Exercise:
Retype all of the listing exactly, passing over any picture you find.

Stored rows:

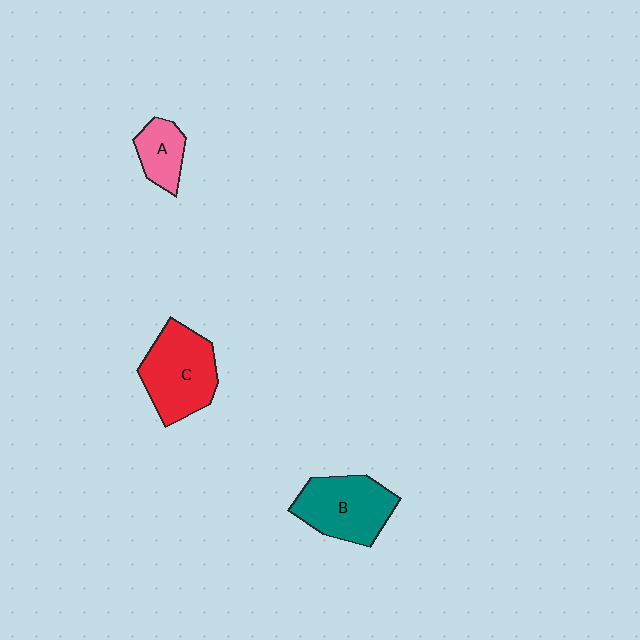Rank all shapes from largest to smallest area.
From largest to smallest: C (red), B (teal), A (pink).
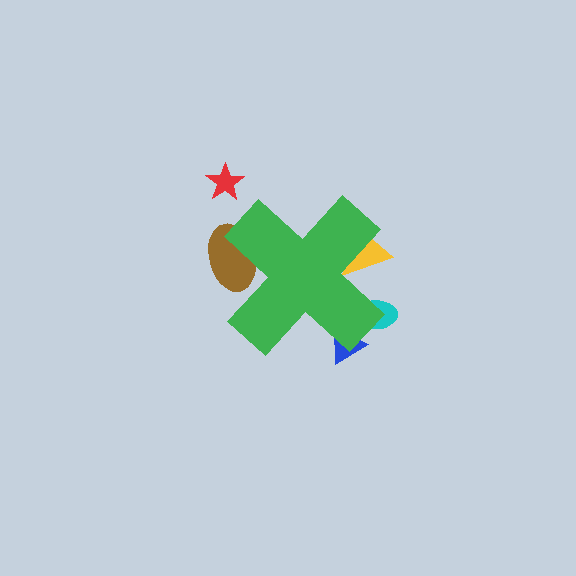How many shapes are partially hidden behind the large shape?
4 shapes are partially hidden.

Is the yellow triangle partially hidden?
Yes, the yellow triangle is partially hidden behind the green cross.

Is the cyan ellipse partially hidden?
Yes, the cyan ellipse is partially hidden behind the green cross.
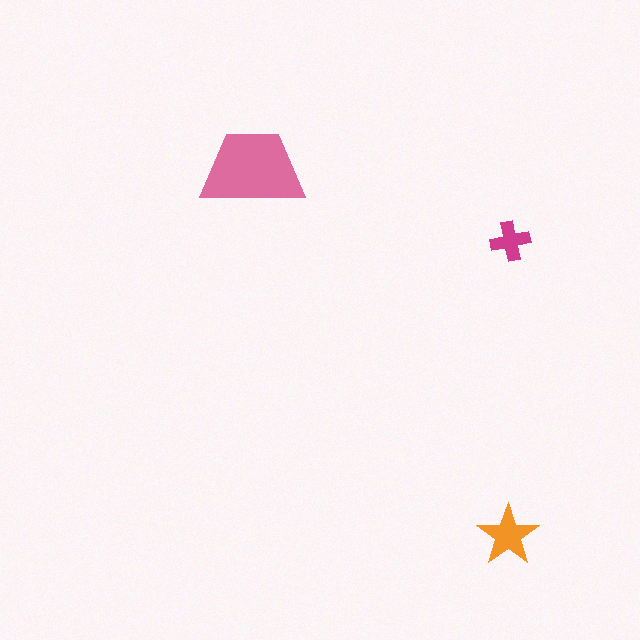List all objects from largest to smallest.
The pink trapezoid, the orange star, the magenta cross.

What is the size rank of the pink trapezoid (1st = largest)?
1st.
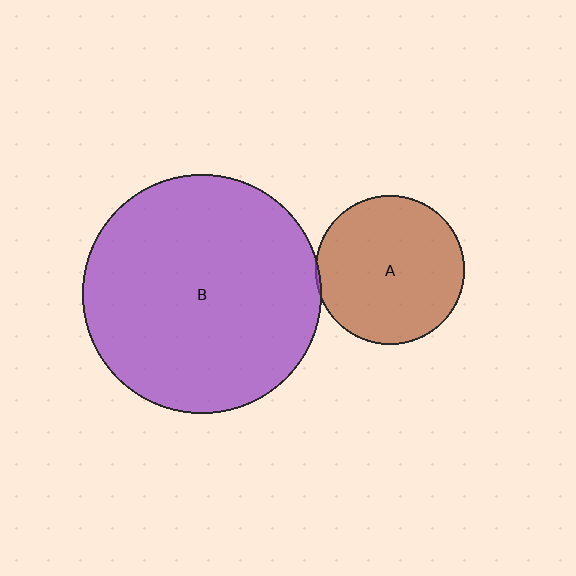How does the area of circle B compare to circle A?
Approximately 2.5 times.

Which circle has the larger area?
Circle B (purple).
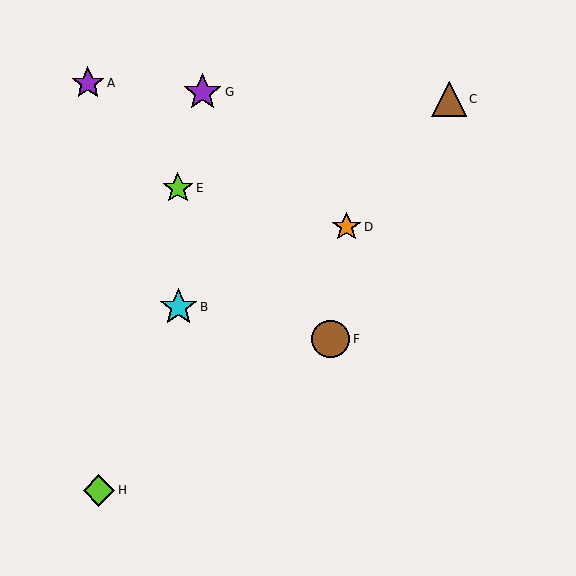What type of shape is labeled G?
Shape G is a purple star.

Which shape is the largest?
The brown circle (labeled F) is the largest.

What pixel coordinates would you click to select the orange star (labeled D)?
Click at (346, 227) to select the orange star D.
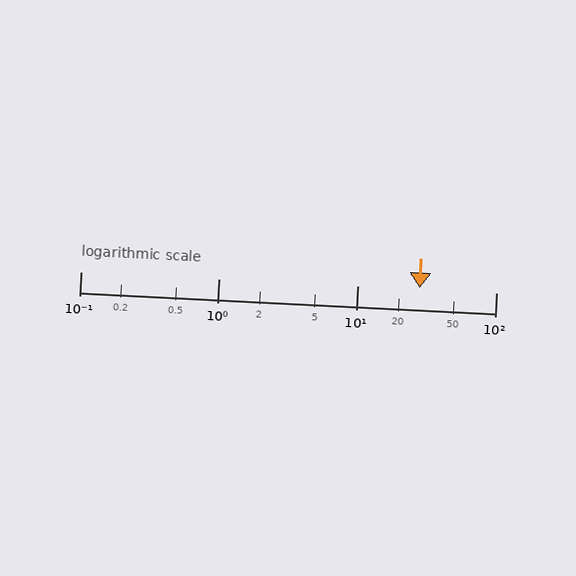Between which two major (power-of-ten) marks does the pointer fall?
The pointer is between 10 and 100.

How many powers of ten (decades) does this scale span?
The scale spans 3 decades, from 0.1 to 100.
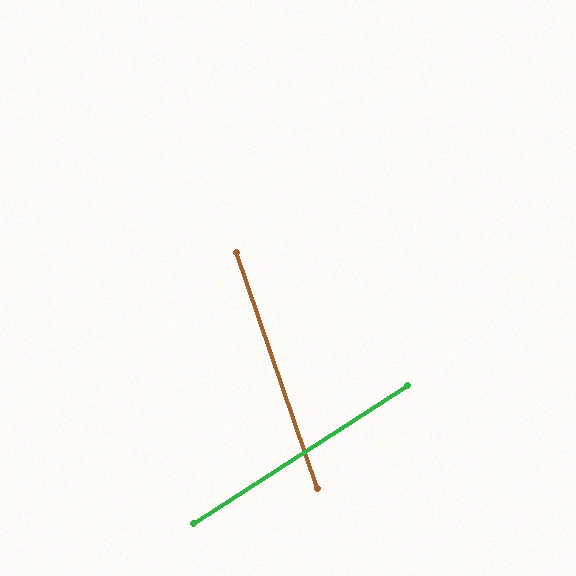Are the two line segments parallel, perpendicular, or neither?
Neither parallel nor perpendicular — they differ by about 76°.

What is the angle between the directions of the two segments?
Approximately 76 degrees.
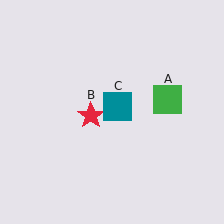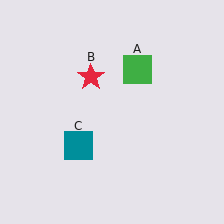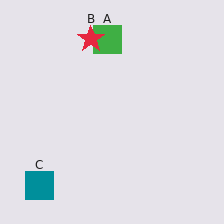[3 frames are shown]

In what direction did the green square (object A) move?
The green square (object A) moved up and to the left.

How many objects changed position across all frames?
3 objects changed position: green square (object A), red star (object B), teal square (object C).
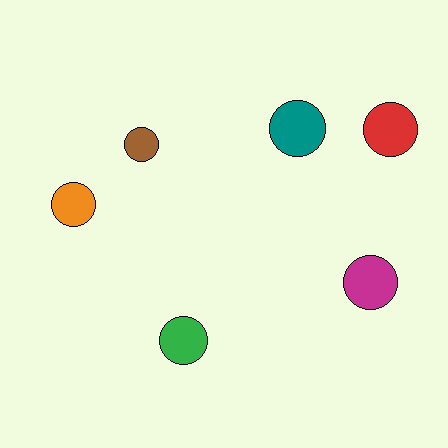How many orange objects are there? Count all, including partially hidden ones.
There is 1 orange object.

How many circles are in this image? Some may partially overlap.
There are 6 circles.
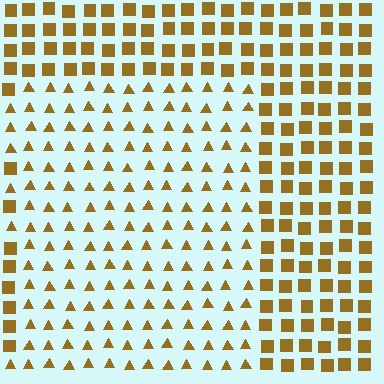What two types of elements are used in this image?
The image uses triangles inside the rectangle region and squares outside it.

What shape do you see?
I see a rectangle.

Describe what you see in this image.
The image is filled with small brown elements arranged in a uniform grid. A rectangle-shaped region contains triangles, while the surrounding area contains squares. The boundary is defined purely by the change in element shape.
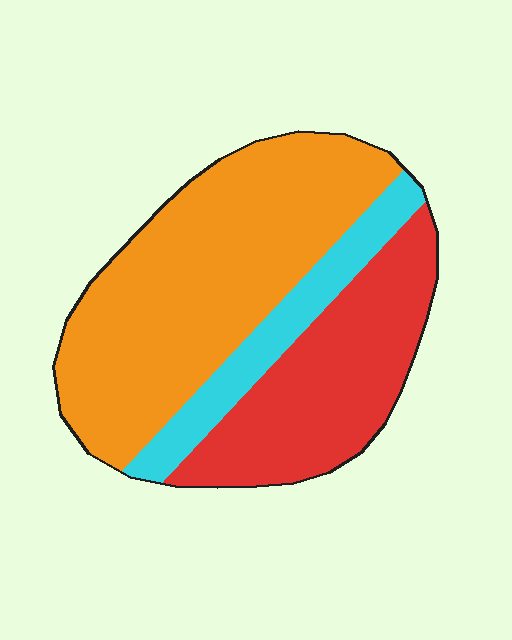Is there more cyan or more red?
Red.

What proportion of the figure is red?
Red takes up about one third (1/3) of the figure.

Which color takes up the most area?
Orange, at roughly 55%.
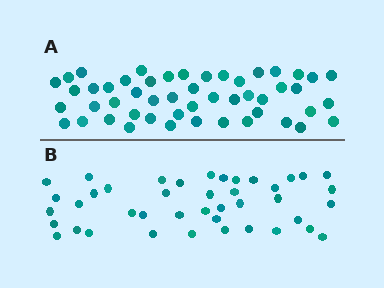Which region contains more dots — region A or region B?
Region A (the top region) has more dots.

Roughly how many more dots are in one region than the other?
Region A has roughly 8 or so more dots than region B.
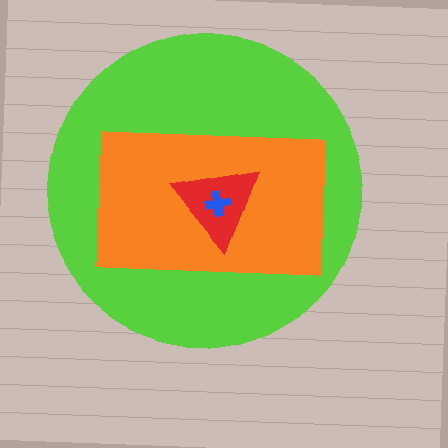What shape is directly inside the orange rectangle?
The red triangle.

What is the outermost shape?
The lime circle.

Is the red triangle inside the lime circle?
Yes.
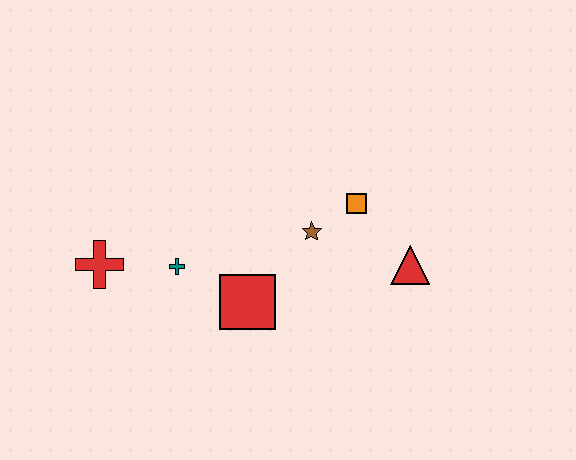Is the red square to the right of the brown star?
No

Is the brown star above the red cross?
Yes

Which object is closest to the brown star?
The orange square is closest to the brown star.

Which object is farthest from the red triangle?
The red cross is farthest from the red triangle.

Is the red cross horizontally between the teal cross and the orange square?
No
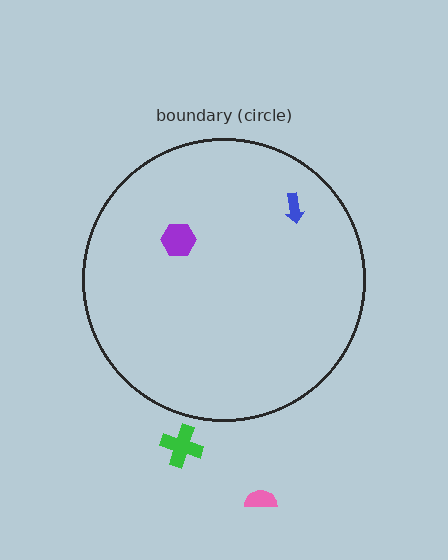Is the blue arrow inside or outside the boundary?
Inside.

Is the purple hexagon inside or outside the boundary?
Inside.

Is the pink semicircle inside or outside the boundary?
Outside.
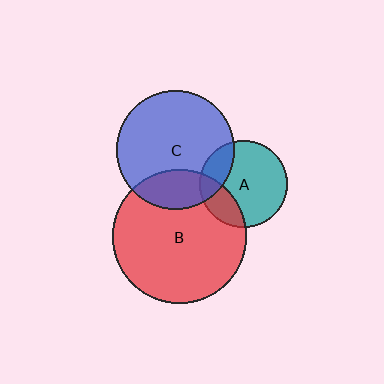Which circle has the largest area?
Circle B (red).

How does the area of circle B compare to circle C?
Approximately 1.3 times.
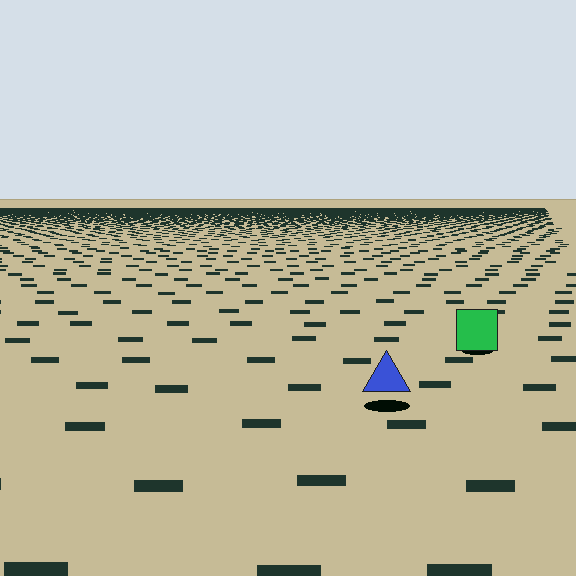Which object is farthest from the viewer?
The green square is farthest from the viewer. It appears smaller and the ground texture around it is denser.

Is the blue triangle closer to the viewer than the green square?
Yes. The blue triangle is closer — you can tell from the texture gradient: the ground texture is coarser near it.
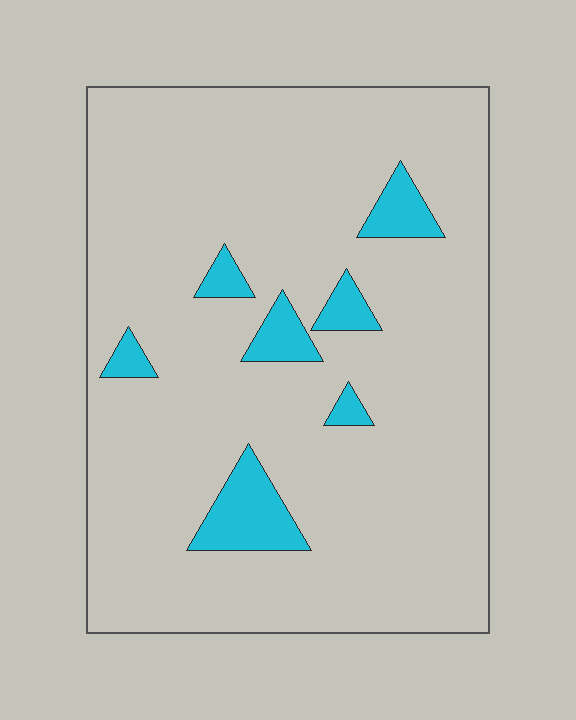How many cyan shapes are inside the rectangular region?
7.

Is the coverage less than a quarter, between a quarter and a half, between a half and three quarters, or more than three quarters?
Less than a quarter.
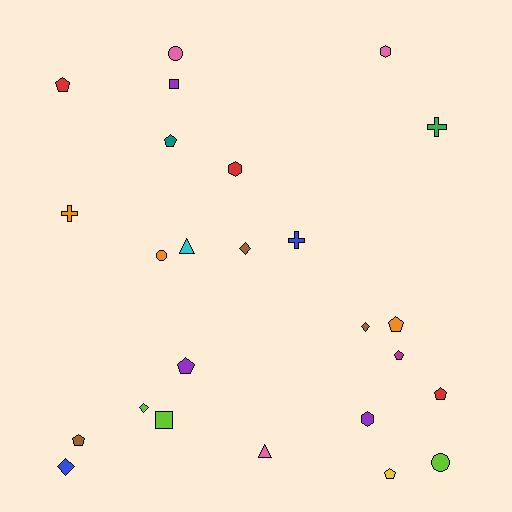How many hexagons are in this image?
There are 3 hexagons.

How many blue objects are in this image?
There are 2 blue objects.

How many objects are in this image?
There are 25 objects.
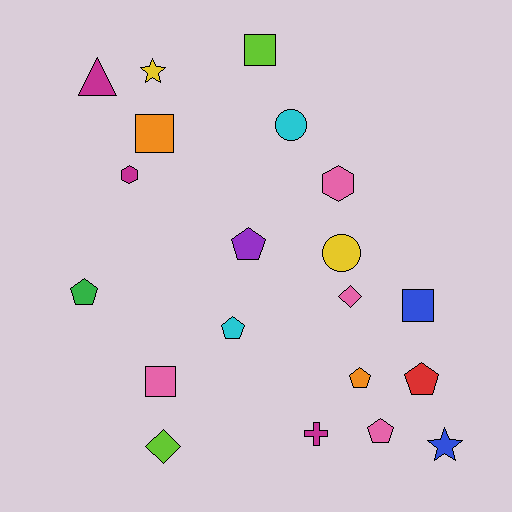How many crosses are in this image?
There is 1 cross.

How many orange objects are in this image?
There are 2 orange objects.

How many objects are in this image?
There are 20 objects.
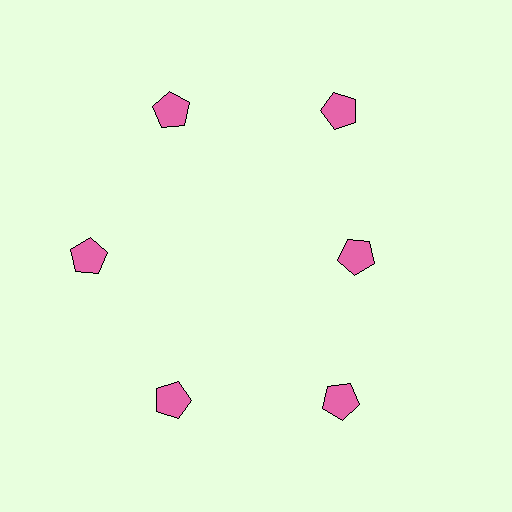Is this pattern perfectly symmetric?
No. The 6 pink pentagons are arranged in a ring, but one element near the 3 o'clock position is pulled inward toward the center, breaking the 6-fold rotational symmetry.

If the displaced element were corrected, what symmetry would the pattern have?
It would have 6-fold rotational symmetry — the pattern would map onto itself every 60 degrees.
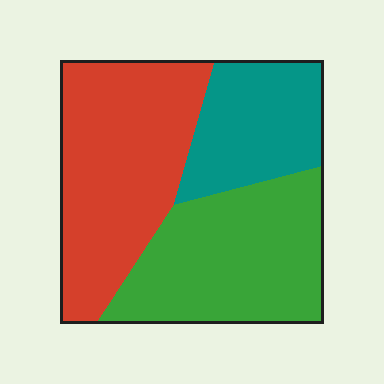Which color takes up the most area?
Red, at roughly 40%.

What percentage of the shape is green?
Green covers around 35% of the shape.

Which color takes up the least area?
Teal, at roughly 25%.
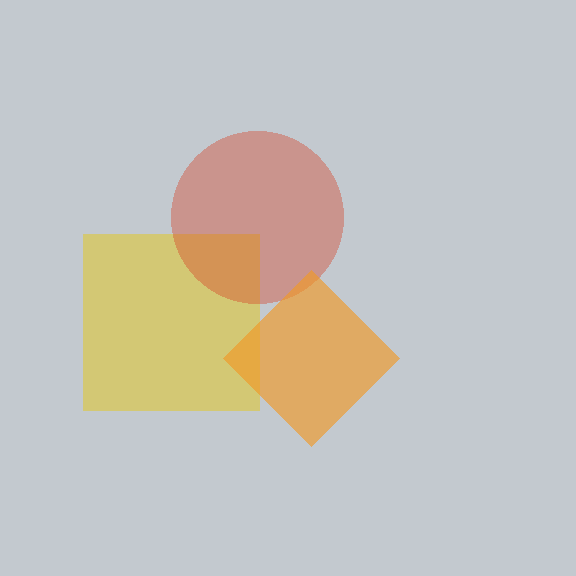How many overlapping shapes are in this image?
There are 3 overlapping shapes in the image.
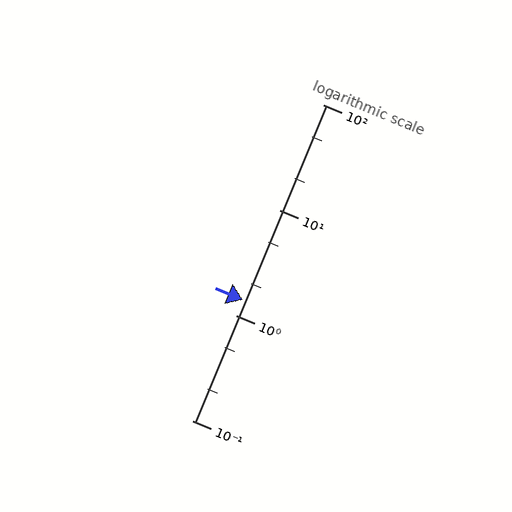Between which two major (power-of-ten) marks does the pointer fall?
The pointer is between 1 and 10.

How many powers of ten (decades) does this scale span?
The scale spans 3 decades, from 0.1 to 100.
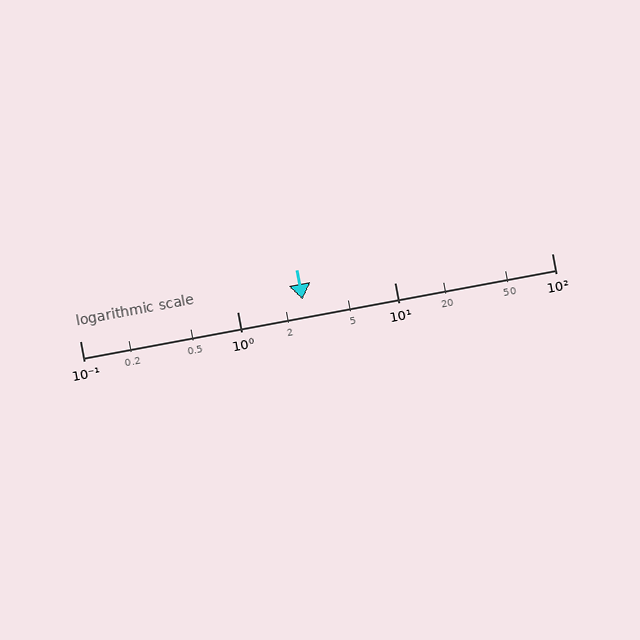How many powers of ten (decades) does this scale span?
The scale spans 3 decades, from 0.1 to 100.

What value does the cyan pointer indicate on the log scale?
The pointer indicates approximately 2.6.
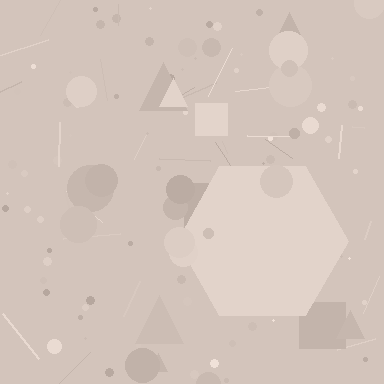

Task answer:
Rank all shapes from largest to smallest area.
From largest to smallest: C (red), B (teal), A (pink).
How many shapes are partially hidden behind the large shape?
4 shapes are partially hidden.

Is the yellow triangle partially hidden?
Yes, the yellow triangle is partially hidden behind the green cross.

Is the cyan ellipse partially hidden?
Yes, the cyan ellipse is partially hidden behind the green cross.
List all objects from largest to smallest.
The pink trapezoid, the orange star, the magenta cross.

What is the size rank of the pink trapezoid (1st = largest)?
1st.
How does the area of circle B compare to circle A?
Approximately 2.5 times.

Which circle has the larger area?
Circle B (purple).
What type of shape is labeled G?
Shape G is a purple star.

Which shape is the largest?
The brown circle (labeled F) is the largest.

What pixel coordinates would you click to select the orange star (labeled D)?
Click at (346, 227) to select the orange star D.
Between which two major (power-of-ten) marks does the pointer fall?
The pointer is between 10 and 100.

How many powers of ten (decades) does this scale span?
The scale spans 3 decades, from 0.1 to 100.
Are the two line segments parallel, perpendicular, or neither?
Neither parallel nor perpendicular — they differ by about 76°.

What is the angle between the directions of the two segments?
Approximately 76 degrees.
[3 frames are shown]

In what direction did the green square (object A) move?
The green square (object A) moved up and to the left.

How many objects changed position across all frames?
3 objects changed position: green square (object A), red star (object B), teal square (object C).
How many orange objects are there? Count all, including partially hidden ones.
There is 1 orange object.

How many circles are in this image? Some may partially overlap.
There are 6 circles.
What two types of elements are used in this image?
The image uses triangles inside the rectangle region and squares outside it.

What shape do you see?
I see a rectangle.

Describe what you see in this image.
The image is filled with small brown elements arranged in a uniform grid. A rectangle-shaped region contains triangles, while the surrounding area contains squares. The boundary is defined purely by the change in element shape.
Is there more cyan or more red?
Red.

What proportion of the figure is red?
Red takes up about one third (1/3) of the figure.

Which color takes up the most area?
Orange, at roughly 55%.
Which region contains more dots — region A or region B?
Region A (the top region) has more dots.

Roughly how many more dots are in one region than the other?
Region A has roughly 8 or so more dots than region B.
What shape is directly inside the orange rectangle?
The red triangle.

What is the outermost shape?
The lime circle.

Is the red triangle inside the lime circle?
Yes.
Is the red square to the right of the brown star?
No

Is the brown star above the red cross?
Yes

Which object is closest to the brown star?
The orange square is closest to the brown star.

Which object is farthest from the red triangle?
The red cross is farthest from the red triangle.

Is the red cross horizontally between the teal cross and the orange square?
No
Is the blue arrow inside or outside the boundary?
Inside.

Is the purple hexagon inside or outside the boundary?
Inside.

Is the pink semicircle inside or outside the boundary?
Outside.
Which circle has the largest area?
Circle B (red).

How does the area of circle B compare to circle C?
Approximately 1.3 times.
Which object is farthest from the viewer?
The green square is farthest from the viewer. It appears smaller and the ground texture around it is denser.

Is the blue triangle closer to the viewer than the green square?
Yes. The blue triangle is closer — you can tell from the texture gradient: the ground texture is coarser near it.
How many cyan shapes are inside the rectangular region?
7.

Is the coverage less than a quarter, between a quarter and a half, between a half and three quarters, or more than three quarters?
Less than a quarter.
How many hexagons are in this image?
There are 3 hexagons.

How many blue objects are in this image?
There are 2 blue objects.

How many objects are in this image?
There are 25 objects.
How many crosses are in this image?
There is 1 cross.

How many orange objects are in this image?
There are 2 orange objects.

How many objects are in this image?
There are 20 objects.
Is this pattern perfectly symmetric?
No. The 6 pink pentagons are arranged in a ring, but one element near the 3 o'clock position is pulled inward toward the center, breaking the 6-fold rotational symmetry.

If the displaced element were corrected, what symmetry would the pattern have?
It would have 6-fold rotational symmetry — the pattern would map onto itself every 60 degrees.
Which color takes up the most area?
Red, at roughly 40%.

What percentage of the shape is green?
Green covers around 35% of the shape.

Which color takes up the least area?
Teal, at roughly 25%.
How many overlapping shapes are in this image?
There are 3 overlapping shapes in the image.
Between which two major (power-of-ten) marks does the pointer fall?
The pointer is between 1 and 10.

How many powers of ten (decades) does this scale span?
The scale spans 3 decades, from 0.1 to 100.
How many powers of ten (decades) does this scale span?
The scale spans 3 decades, from 0.1 to 100.

What value does the cyan pointer indicate on the log scale?
The pointer indicates approximately 2.6.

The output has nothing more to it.